* [TASK TO COMPLETE]
Apart from the pictures, write out all the records exactly.

* [MATERIAL SHOWN]
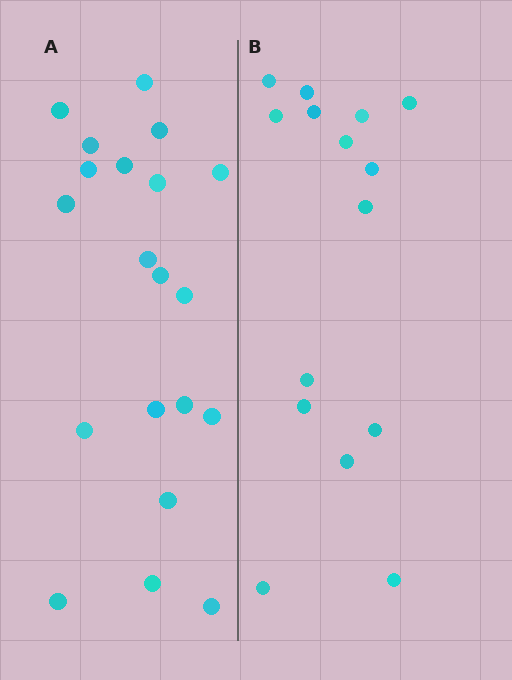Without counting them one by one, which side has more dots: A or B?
Region A (the left region) has more dots.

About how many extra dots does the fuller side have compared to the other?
Region A has about 5 more dots than region B.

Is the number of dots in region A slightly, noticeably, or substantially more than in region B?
Region A has noticeably more, but not dramatically so. The ratio is roughly 1.3 to 1.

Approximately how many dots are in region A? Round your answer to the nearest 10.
About 20 dots.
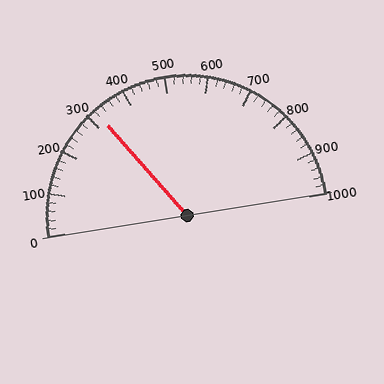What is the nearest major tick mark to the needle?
The nearest major tick mark is 300.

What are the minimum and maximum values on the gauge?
The gauge ranges from 0 to 1000.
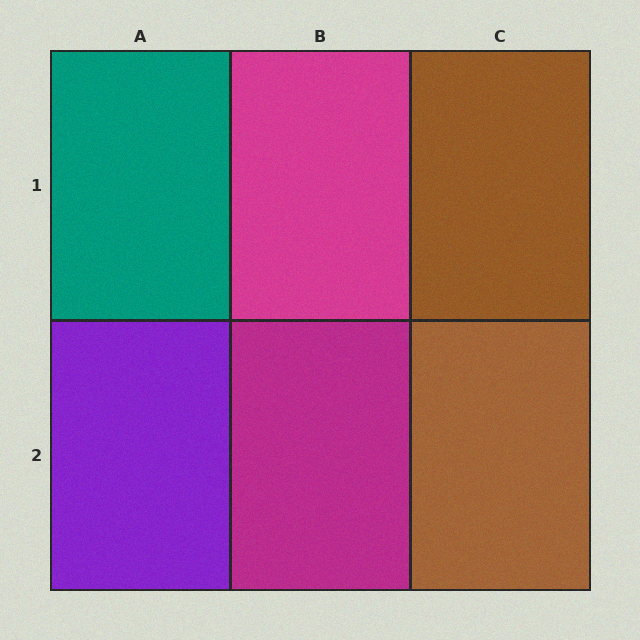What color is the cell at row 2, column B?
Magenta.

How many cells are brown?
2 cells are brown.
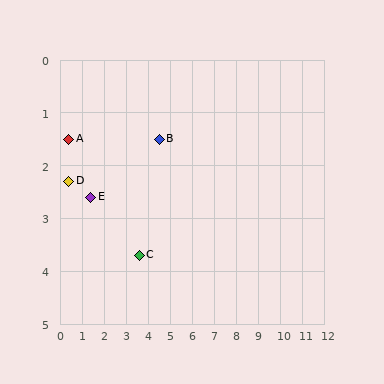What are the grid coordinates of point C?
Point C is at approximately (3.6, 3.7).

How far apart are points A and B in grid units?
Points A and B are about 4.1 grid units apart.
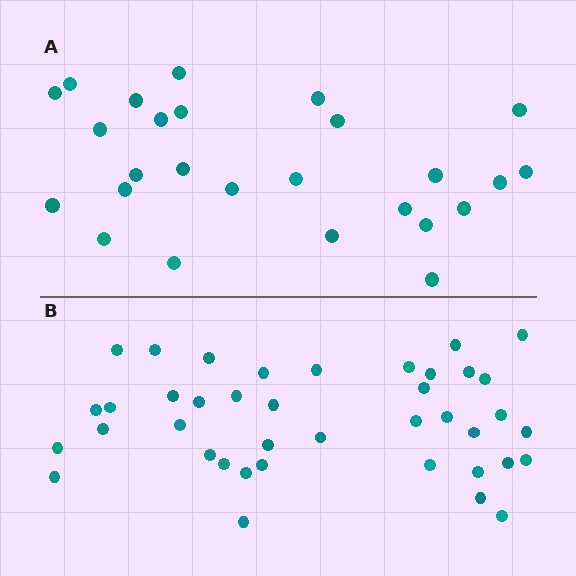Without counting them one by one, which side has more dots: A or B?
Region B (the bottom region) has more dots.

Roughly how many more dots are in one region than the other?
Region B has approximately 15 more dots than region A.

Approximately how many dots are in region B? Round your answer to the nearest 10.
About 40 dots.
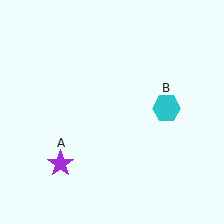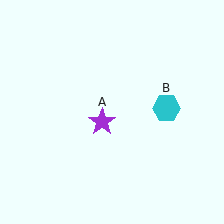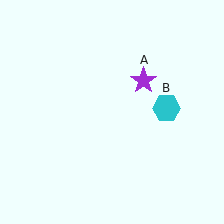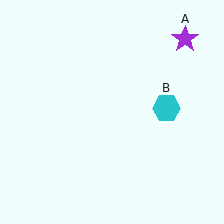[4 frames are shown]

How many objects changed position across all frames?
1 object changed position: purple star (object A).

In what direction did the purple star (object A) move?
The purple star (object A) moved up and to the right.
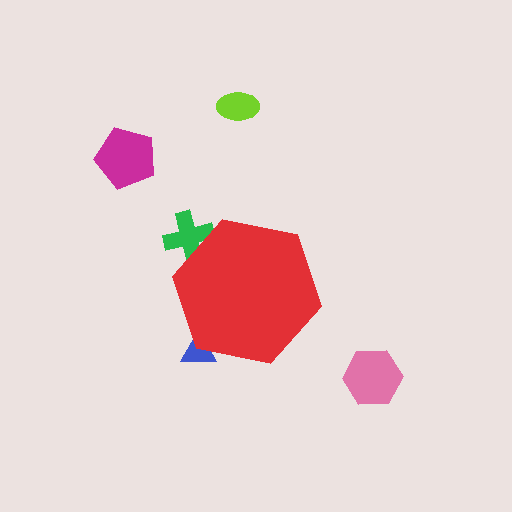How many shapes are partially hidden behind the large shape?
2 shapes are partially hidden.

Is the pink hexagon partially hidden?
No, the pink hexagon is fully visible.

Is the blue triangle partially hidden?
Yes, the blue triangle is partially hidden behind the red hexagon.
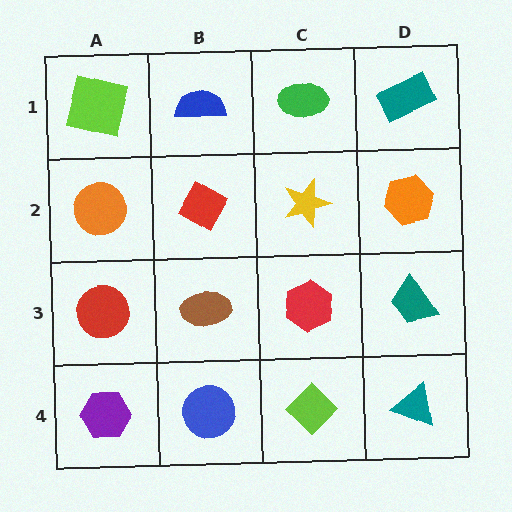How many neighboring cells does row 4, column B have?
3.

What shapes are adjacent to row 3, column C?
A yellow star (row 2, column C), a lime diamond (row 4, column C), a brown ellipse (row 3, column B), a teal trapezoid (row 3, column D).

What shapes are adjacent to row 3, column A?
An orange circle (row 2, column A), a purple hexagon (row 4, column A), a brown ellipse (row 3, column B).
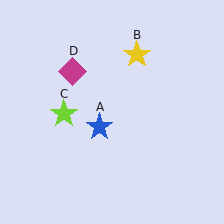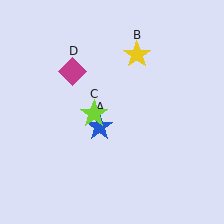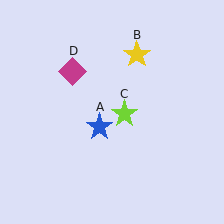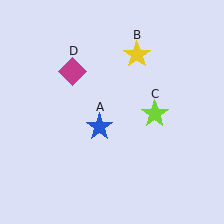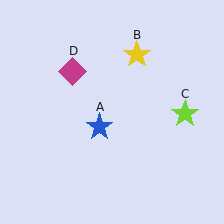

* [EXERCISE SOLUTION]
Without counting them one by one, which side has more dots: A or B?
Region A (the left region) has more dots.

About how many extra dots does the fuller side have compared to the other?
Region A has about 5 more dots than region B.

Is the number of dots in region A slightly, noticeably, or substantially more than in region B?
Region A has noticeably more, but not dramatically so. The ratio is roughly 1.3 to 1.

Approximately how many dots are in region A? Round your answer to the nearest 10.
About 20 dots.
What is the nearest major tick mark to the needle?
The nearest major tick mark is 300.

What are the minimum and maximum values on the gauge?
The gauge ranges from 0 to 1000.
What color is the cell at row 2, column B?
Magenta.

How many cells are brown?
2 cells are brown.
What are the grid coordinates of point C?
Point C is at approximately (3.6, 3.7).

How far apart are points A and B in grid units?
Points A and B are about 4.1 grid units apart.
Without counting them one by one, which side has more dots: A or B?
Region B (the bottom region) has more dots.

Roughly how many more dots are in one region than the other?
Region B has approximately 15 more dots than region A.

Approximately how many dots are in region B? Round your answer to the nearest 10.
About 40 dots.
[4 frames are shown]

How many objects changed position across all frames?
1 object changed position: purple star (object A).

In what direction did the purple star (object A) move?
The purple star (object A) moved up and to the right.
How many shapes are partially hidden behind the large shape?
2 shapes are partially hidden.

Is the pink hexagon partially hidden?
No, the pink hexagon is fully visible.

Is the blue triangle partially hidden?
Yes, the blue triangle is partially hidden behind the red hexagon.
How many neighboring cells does row 4, column B have?
3.

What shapes are adjacent to row 3, column C?
A yellow star (row 2, column C), a lime diamond (row 4, column C), a brown ellipse (row 3, column B), a teal trapezoid (row 3, column D).

What shapes are adjacent to row 3, column A?
An orange circle (row 2, column A), a purple hexagon (row 4, column A), a brown ellipse (row 3, column B).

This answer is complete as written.